**** Record excerpts ****

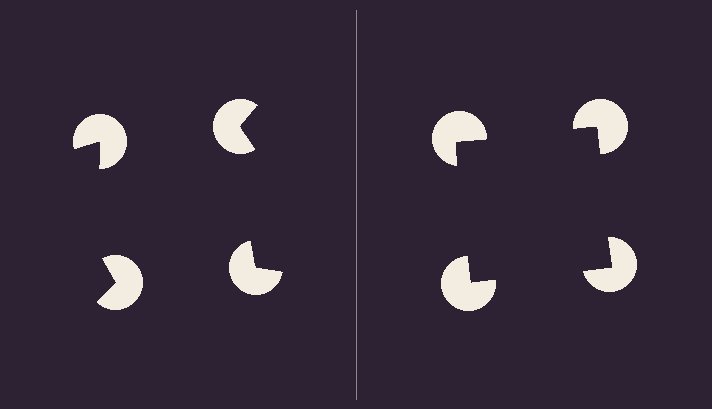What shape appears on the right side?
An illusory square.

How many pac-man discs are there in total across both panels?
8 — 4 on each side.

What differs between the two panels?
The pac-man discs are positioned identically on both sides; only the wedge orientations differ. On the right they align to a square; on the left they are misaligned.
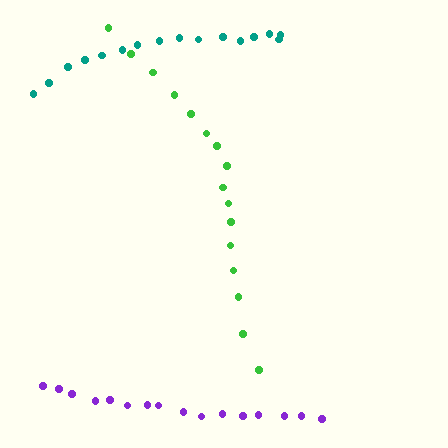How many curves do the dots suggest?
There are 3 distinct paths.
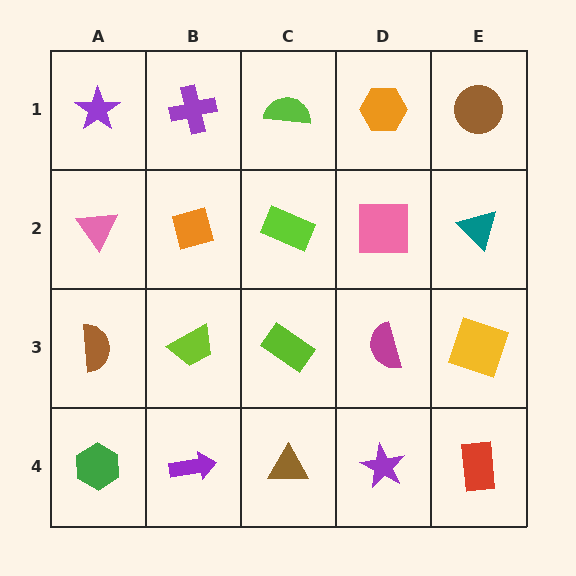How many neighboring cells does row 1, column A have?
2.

****
**** Record excerpts ****

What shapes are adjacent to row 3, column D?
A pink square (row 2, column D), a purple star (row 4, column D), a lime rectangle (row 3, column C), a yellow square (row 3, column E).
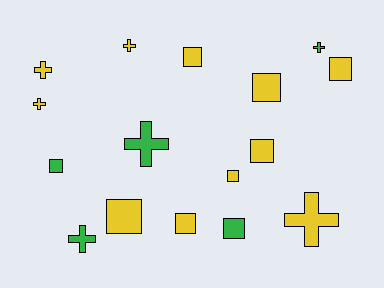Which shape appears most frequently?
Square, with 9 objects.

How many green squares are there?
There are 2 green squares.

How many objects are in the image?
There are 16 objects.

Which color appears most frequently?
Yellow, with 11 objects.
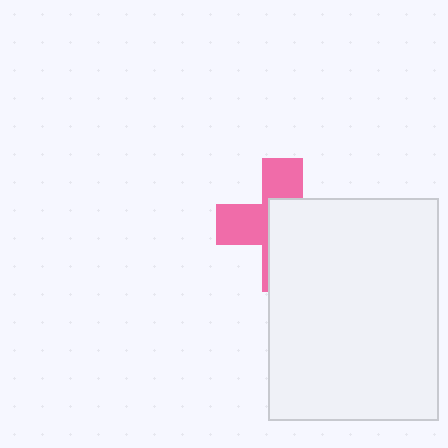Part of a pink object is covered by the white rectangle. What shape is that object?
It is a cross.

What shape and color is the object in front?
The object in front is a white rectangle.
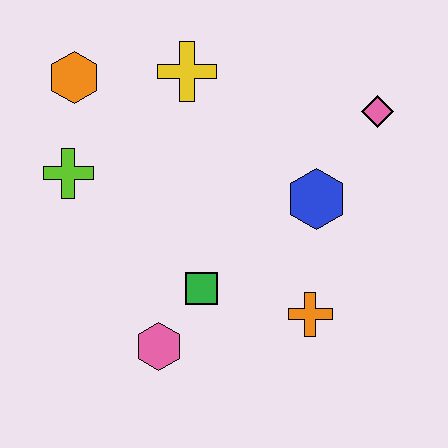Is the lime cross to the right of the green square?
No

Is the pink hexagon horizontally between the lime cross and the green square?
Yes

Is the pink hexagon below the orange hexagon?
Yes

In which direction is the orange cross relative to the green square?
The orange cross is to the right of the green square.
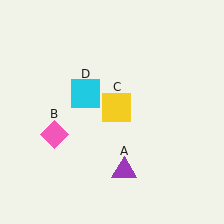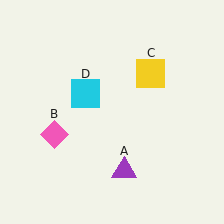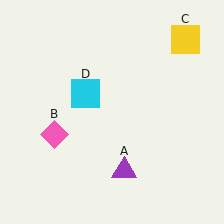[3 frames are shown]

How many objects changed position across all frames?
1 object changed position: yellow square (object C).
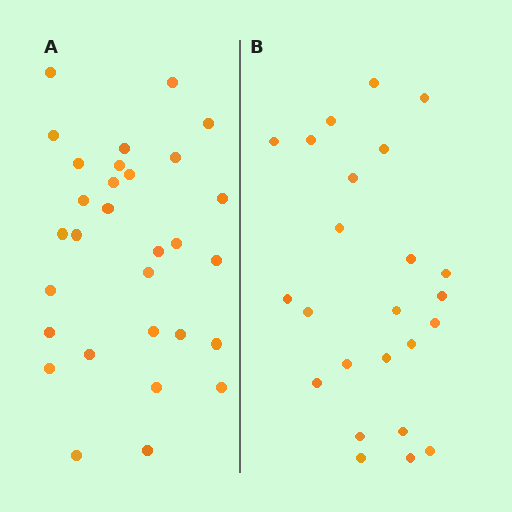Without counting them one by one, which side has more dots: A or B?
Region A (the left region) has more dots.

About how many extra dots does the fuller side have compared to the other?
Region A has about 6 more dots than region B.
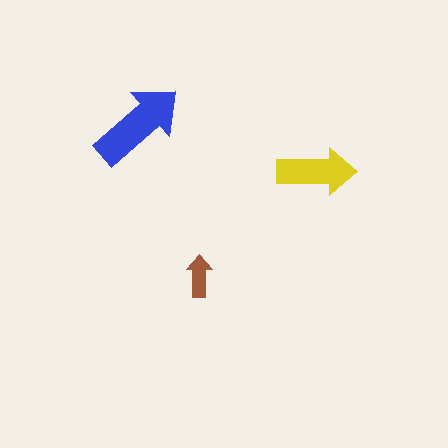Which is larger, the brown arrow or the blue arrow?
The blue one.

****

--- Your assignment ---
In the material above, the stretch from the line with "Which color appears most frequently?" through the line with "[3 frames are shown]" is to be given again exactly, minus the pictures.

--- Completed exercise ---
Which color appears most frequently?
Yellow, with 11 objects.
Part of a pink object is covered by the white rectangle. What shape is that object?
It is a cross.

What shape and color is the object in front?
The object in front is a white rectangle.
Is the lime cross to the right of the green square?
No

Is the pink hexagon horizontally between the lime cross and the green square?
Yes

Is the pink hexagon below the orange hexagon?
Yes

In which direction is the orange cross relative to the green square?
The orange cross is to the right of the green square.
[3 frames are shown]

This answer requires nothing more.